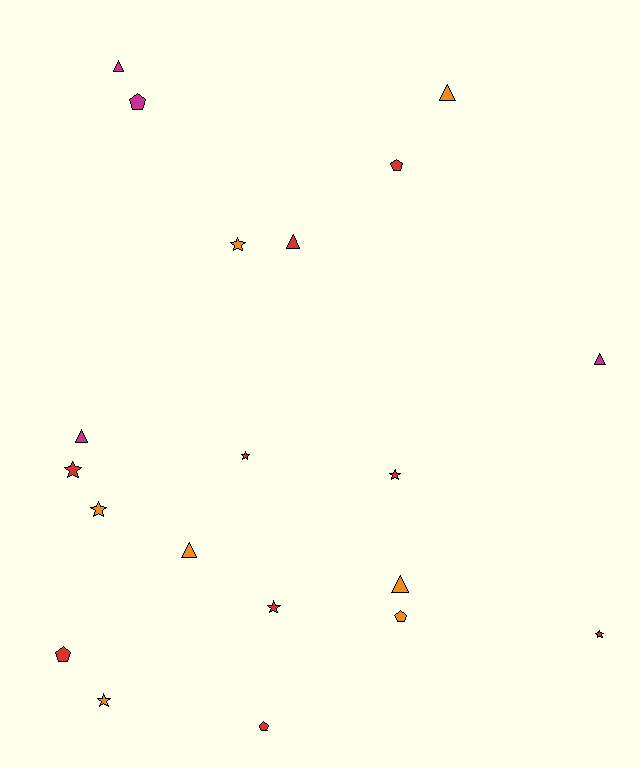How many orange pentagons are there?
There is 1 orange pentagon.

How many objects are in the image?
There are 20 objects.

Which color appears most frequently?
Red, with 9 objects.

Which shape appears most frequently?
Star, with 8 objects.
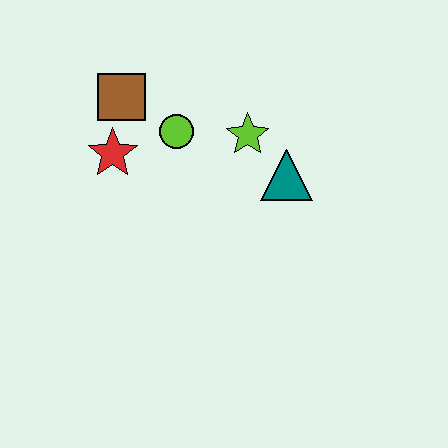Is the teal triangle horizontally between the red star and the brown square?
No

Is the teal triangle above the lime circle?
No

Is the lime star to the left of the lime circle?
No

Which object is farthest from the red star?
The teal triangle is farthest from the red star.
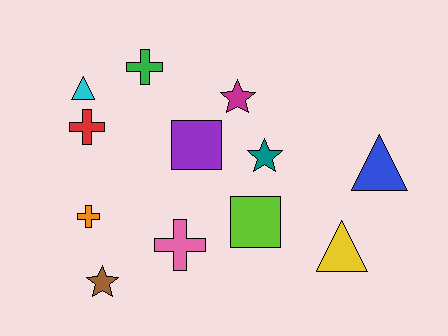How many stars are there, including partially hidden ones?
There are 3 stars.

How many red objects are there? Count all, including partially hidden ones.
There is 1 red object.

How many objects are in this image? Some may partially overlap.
There are 12 objects.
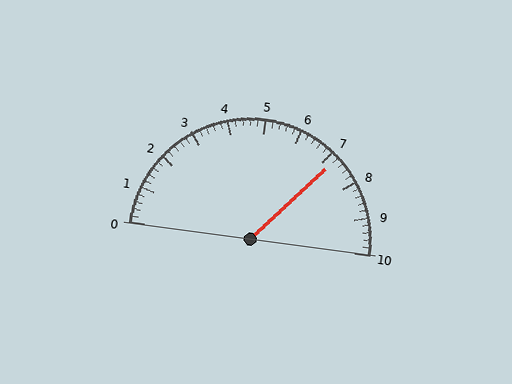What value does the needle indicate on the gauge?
The needle indicates approximately 7.2.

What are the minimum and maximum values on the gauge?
The gauge ranges from 0 to 10.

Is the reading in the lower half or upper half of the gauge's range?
The reading is in the upper half of the range (0 to 10).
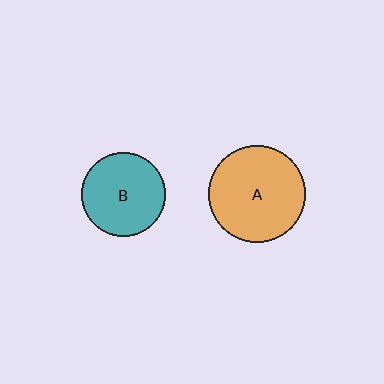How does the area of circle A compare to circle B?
Approximately 1.3 times.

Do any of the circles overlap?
No, none of the circles overlap.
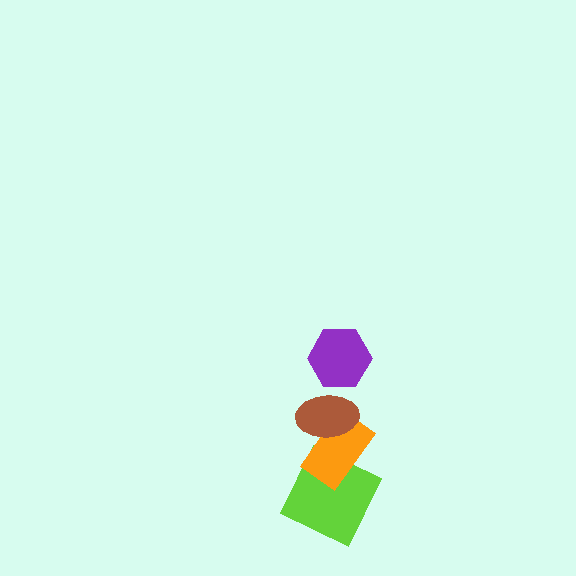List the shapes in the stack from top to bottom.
From top to bottom: the purple hexagon, the brown ellipse, the orange rectangle, the lime square.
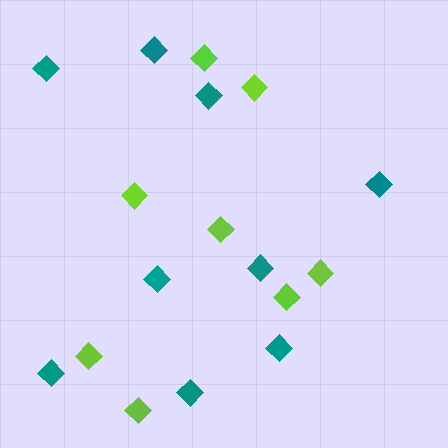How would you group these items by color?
There are 2 groups: one group of teal diamonds (9) and one group of lime diamonds (8).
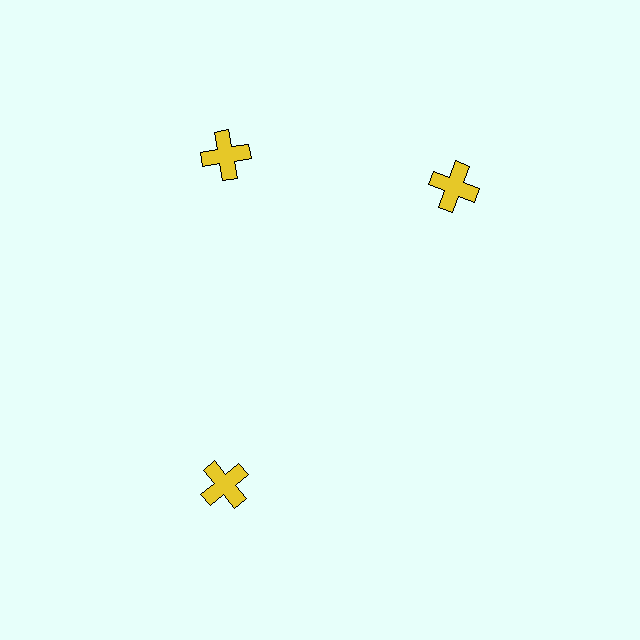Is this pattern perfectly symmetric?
No. The 3 yellow crosses are arranged in a ring, but one element near the 3 o'clock position is rotated out of alignment along the ring, breaking the 3-fold rotational symmetry.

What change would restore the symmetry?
The symmetry would be restored by rotating it back into even spacing with its neighbors so that all 3 crosses sit at equal angles and equal distance from the center.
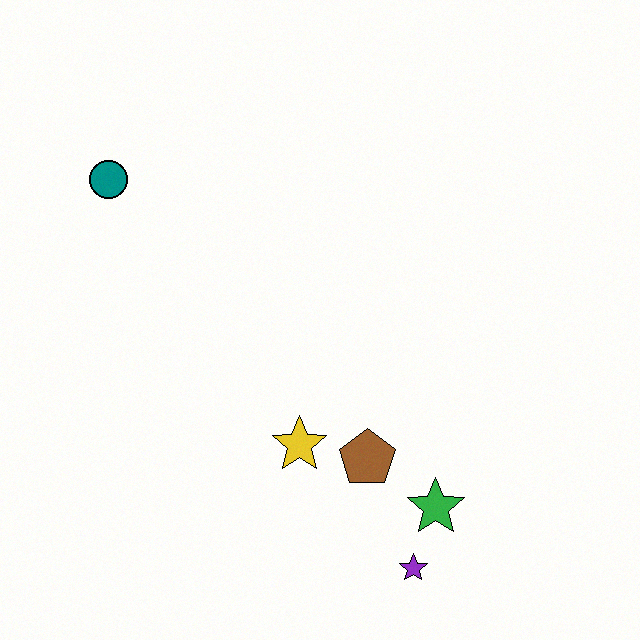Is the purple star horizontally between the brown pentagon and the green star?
Yes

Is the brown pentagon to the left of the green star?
Yes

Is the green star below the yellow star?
Yes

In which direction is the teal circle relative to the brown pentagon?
The teal circle is above the brown pentagon.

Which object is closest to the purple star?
The green star is closest to the purple star.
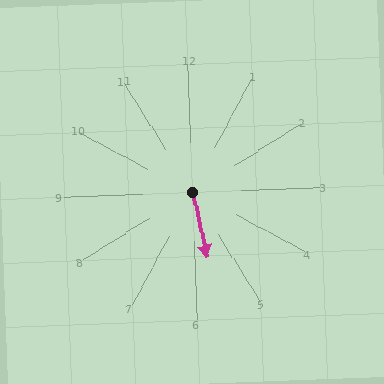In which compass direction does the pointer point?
South.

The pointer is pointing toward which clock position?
Roughly 6 o'clock.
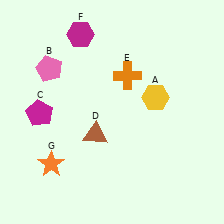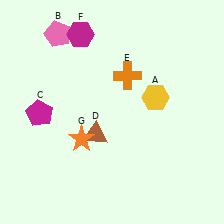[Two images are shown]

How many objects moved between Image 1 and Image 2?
2 objects moved between the two images.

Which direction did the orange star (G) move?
The orange star (G) moved up and to the right.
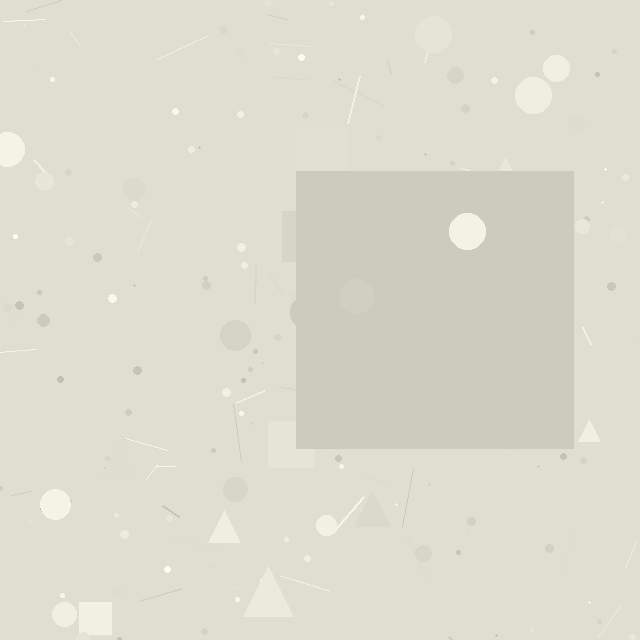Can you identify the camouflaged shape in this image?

### Short problem
Your output should consist solely of the lines from the line containing "Is the purple" through the end of the data above, copied exactly, with images removed.

### Expected answer
Is the purple star horizontally between the brown pentagon and the green star?
Yes

Is the brown pentagon to the left of the green star?
Yes

Is the green star below the yellow star?
Yes

In which direction is the teal circle relative to the brown pentagon?
The teal circle is above the brown pentagon.

Which object is closest to the purple star?
The green star is closest to the purple star.
In which compass direction does the pointer point?
South.

The pointer is pointing toward which clock position?
Roughly 6 o'clock.
[Two images are shown]

How many objects moved between Image 1 and Image 2?
2 objects moved between the two images.

Which direction did the orange star (G) move?
The orange star (G) moved up and to the right.
Can you identify the camouflaged shape in this image?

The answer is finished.